> [Goal]: Retype every line from the start of the entries below down to the line with "[4 frames are shown]", both ends included; skip the pictures.

> [Record excerpts]:
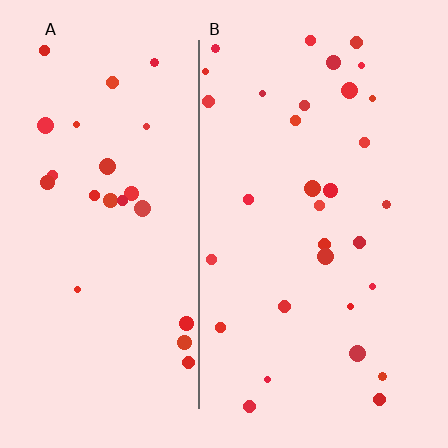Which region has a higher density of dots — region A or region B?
B (the right).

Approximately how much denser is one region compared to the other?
Approximately 1.3× — region B over region A.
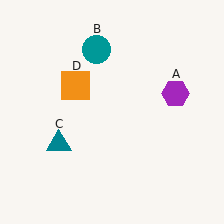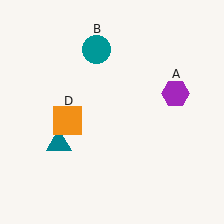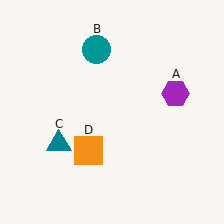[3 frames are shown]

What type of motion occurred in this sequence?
The orange square (object D) rotated counterclockwise around the center of the scene.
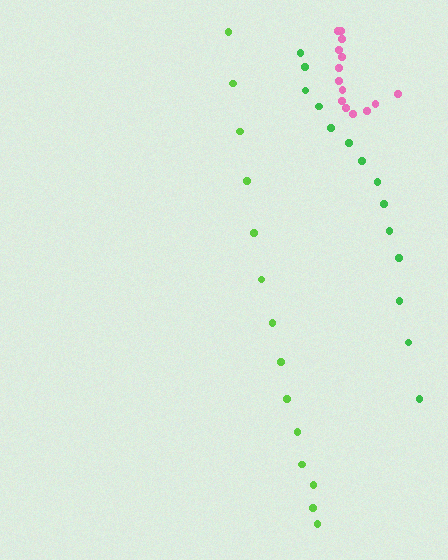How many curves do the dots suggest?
There are 3 distinct paths.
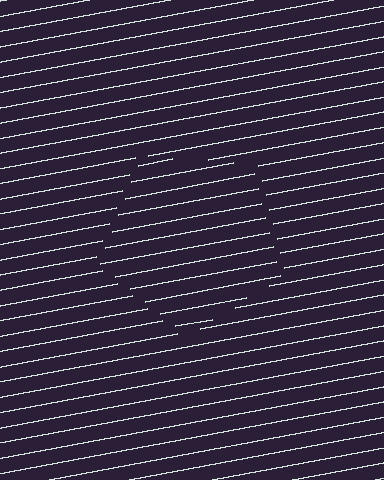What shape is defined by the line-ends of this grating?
An illusory pentagon. The interior of the shape contains the same grating, shifted by half a period — the contour is defined by the phase discontinuity where line-ends from the inner and outer gratings abut.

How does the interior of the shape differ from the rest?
The interior of the shape contains the same grating, shifted by half a period — the contour is defined by the phase discontinuity where line-ends from the inner and outer gratings abut.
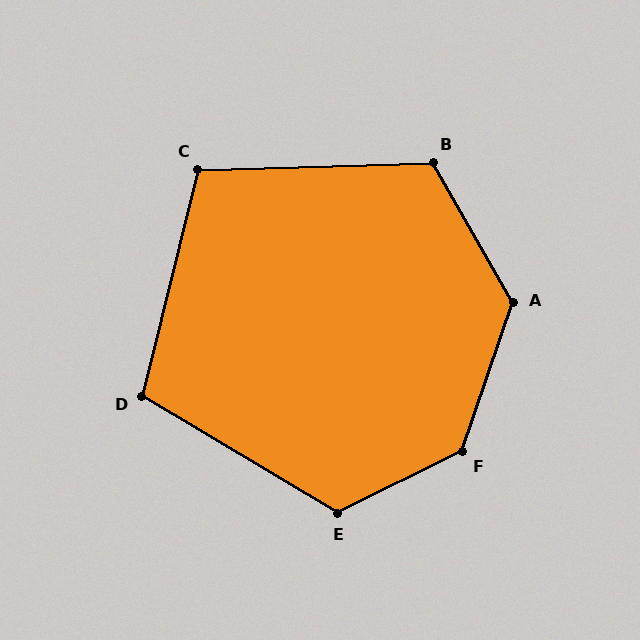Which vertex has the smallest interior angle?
C, at approximately 106 degrees.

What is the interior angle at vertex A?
Approximately 131 degrees (obtuse).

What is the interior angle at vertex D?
Approximately 107 degrees (obtuse).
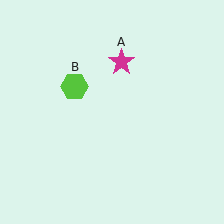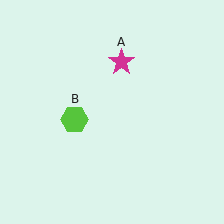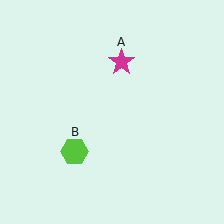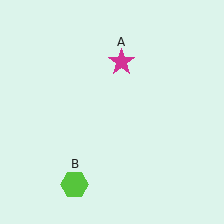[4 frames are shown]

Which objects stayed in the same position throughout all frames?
Magenta star (object A) remained stationary.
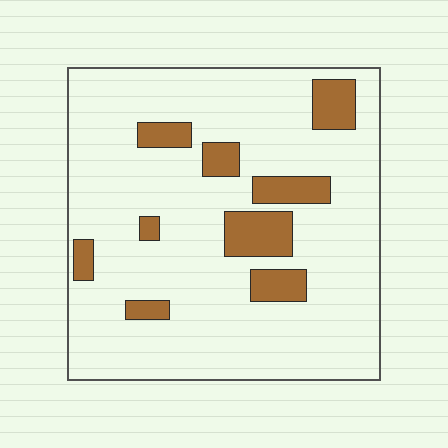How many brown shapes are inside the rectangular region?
9.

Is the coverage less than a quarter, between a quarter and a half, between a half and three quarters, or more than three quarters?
Less than a quarter.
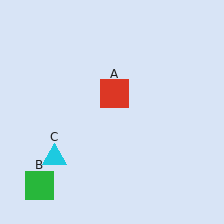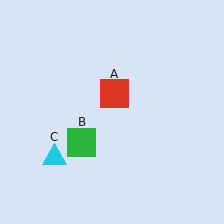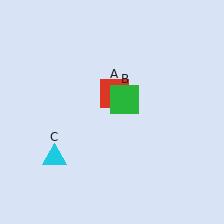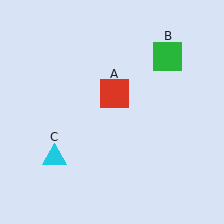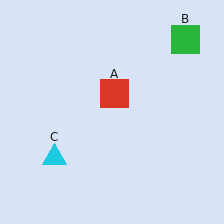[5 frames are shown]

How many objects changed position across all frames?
1 object changed position: green square (object B).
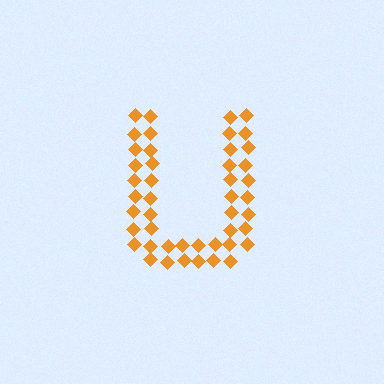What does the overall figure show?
The overall figure shows the letter U.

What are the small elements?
The small elements are diamonds.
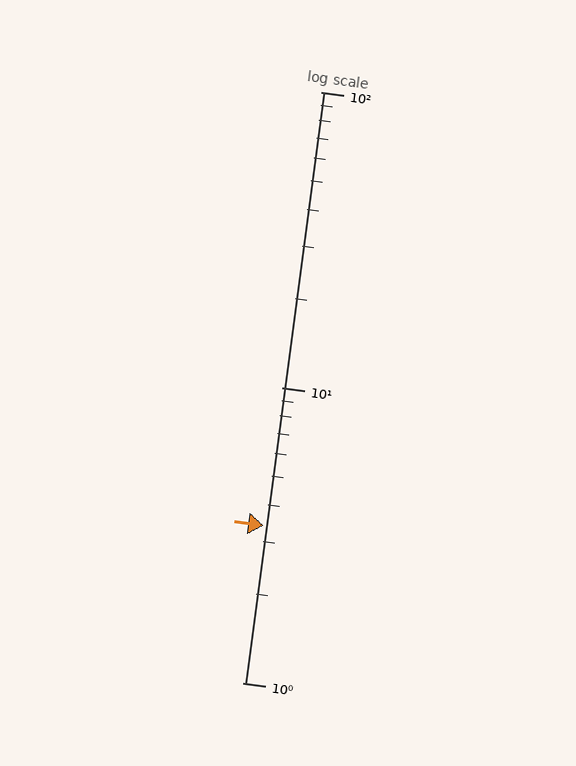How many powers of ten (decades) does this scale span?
The scale spans 2 decades, from 1 to 100.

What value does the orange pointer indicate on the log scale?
The pointer indicates approximately 3.4.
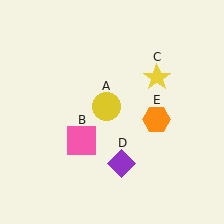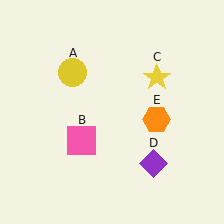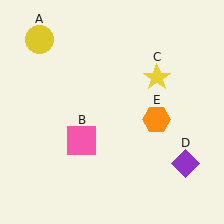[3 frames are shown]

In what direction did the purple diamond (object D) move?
The purple diamond (object D) moved right.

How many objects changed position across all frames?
2 objects changed position: yellow circle (object A), purple diamond (object D).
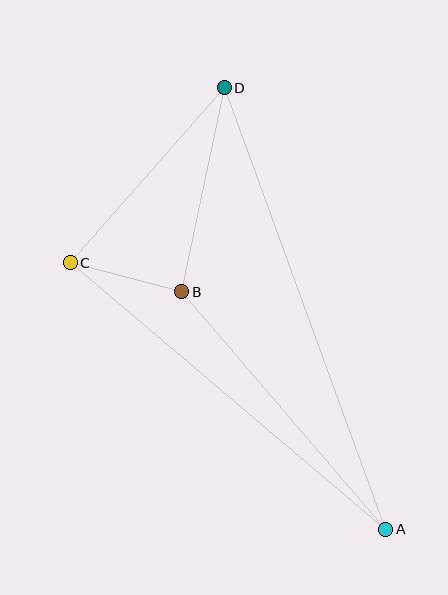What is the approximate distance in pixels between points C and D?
The distance between C and D is approximately 233 pixels.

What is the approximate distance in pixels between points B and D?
The distance between B and D is approximately 209 pixels.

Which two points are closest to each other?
Points B and C are closest to each other.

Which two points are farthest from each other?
Points A and D are farthest from each other.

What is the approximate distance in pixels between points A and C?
The distance between A and C is approximately 413 pixels.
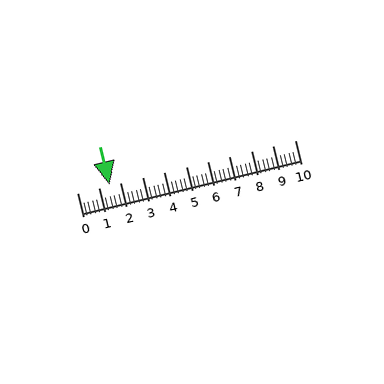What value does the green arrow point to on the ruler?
The green arrow points to approximately 1.5.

> [Result]:
Which region has a higher density of dots — region A or region B?
B (the right).

Approximately how much denser is one region compared to the other?
Approximately 1.3× — region B over region A.
[3 frames are shown]

What type of motion occurred in this sequence?
The orange square (object D) rotated counterclockwise around the center of the scene.
How many curves do the dots suggest?
There are 3 distinct paths.
What shape is defined by the line-ends of this grating?
An illusory pentagon. The interior of the shape contains the same grating, shifted by half a period — the contour is defined by the phase discontinuity where line-ends from the inner and outer gratings abut.

How does the interior of the shape differ from the rest?
The interior of the shape contains the same grating, shifted by half a period — the contour is defined by the phase discontinuity where line-ends from the inner and outer gratings abut.
Which vertex has the smallest interior angle?
C, at approximately 106 degrees.

What is the interior angle at vertex A?
Approximately 131 degrees (obtuse).

What is the interior angle at vertex D?
Approximately 107 degrees (obtuse).
[4 frames are shown]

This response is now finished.